Exercise =
In this exercise, copy exactly the lines from the one that contains "How many pac-man" through the end of the entries below; pictures are not copied.

## START Records

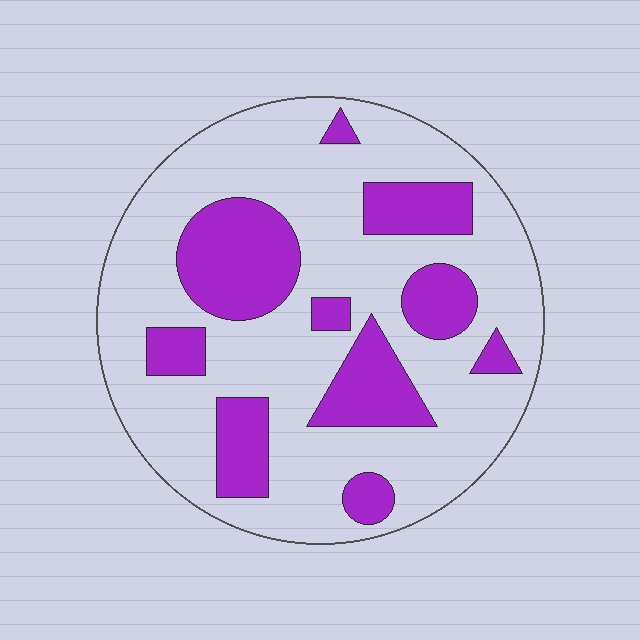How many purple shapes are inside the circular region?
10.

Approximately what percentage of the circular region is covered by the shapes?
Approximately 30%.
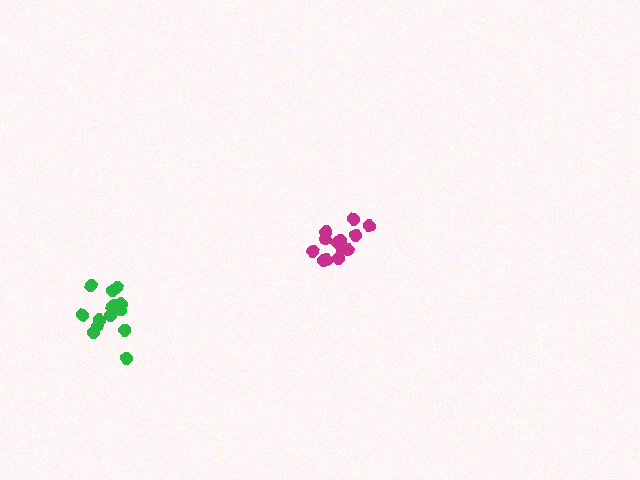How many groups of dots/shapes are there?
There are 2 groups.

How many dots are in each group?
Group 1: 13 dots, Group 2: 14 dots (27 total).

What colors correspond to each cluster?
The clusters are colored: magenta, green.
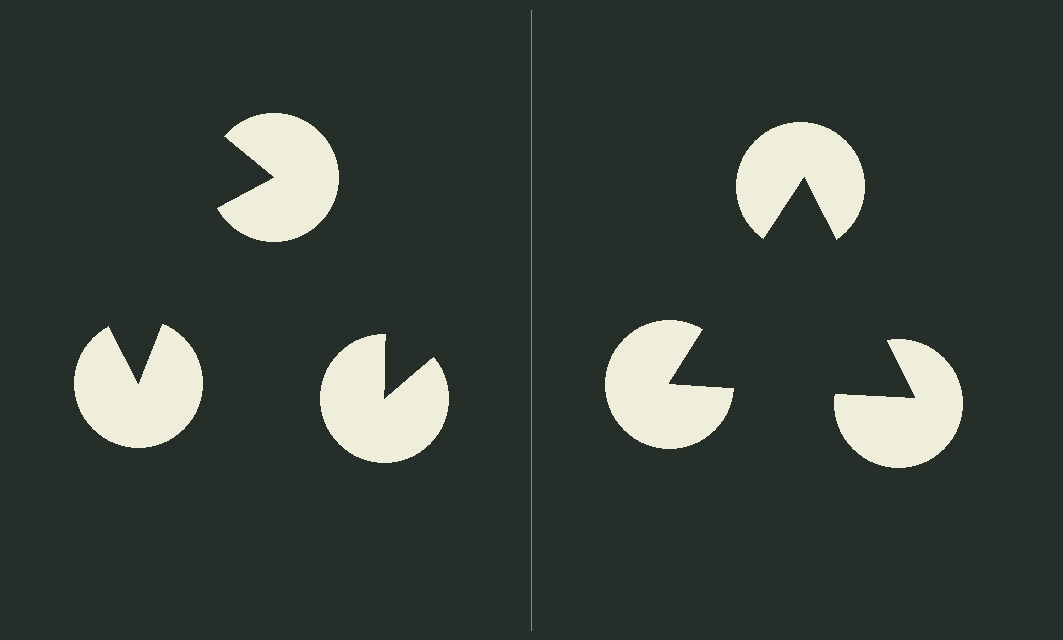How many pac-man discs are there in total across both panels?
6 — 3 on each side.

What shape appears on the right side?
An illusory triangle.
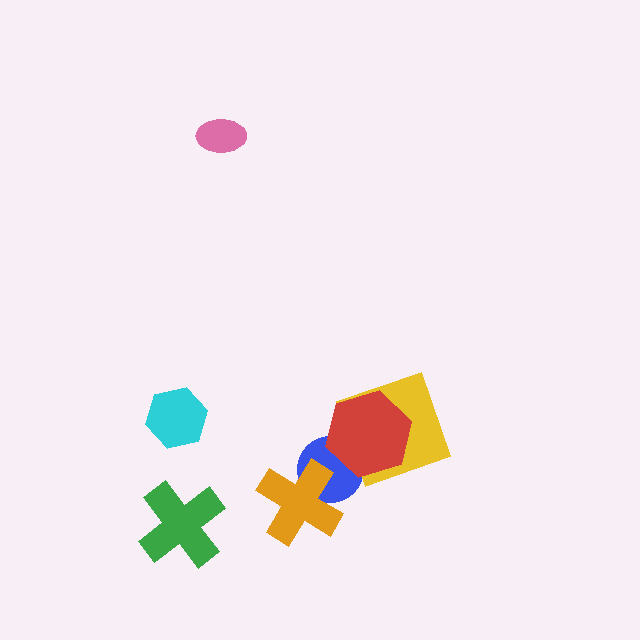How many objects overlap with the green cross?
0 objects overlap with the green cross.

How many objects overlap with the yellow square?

## END Records

Result =
How many pac-man discs are there in total across both panels?
6 — 3 on each side.

What shape appears on the right side?
An illusory triangle.
How many objects overlap with the green cross?
0 objects overlap with the green cross.

How many objects overlap with the yellow square?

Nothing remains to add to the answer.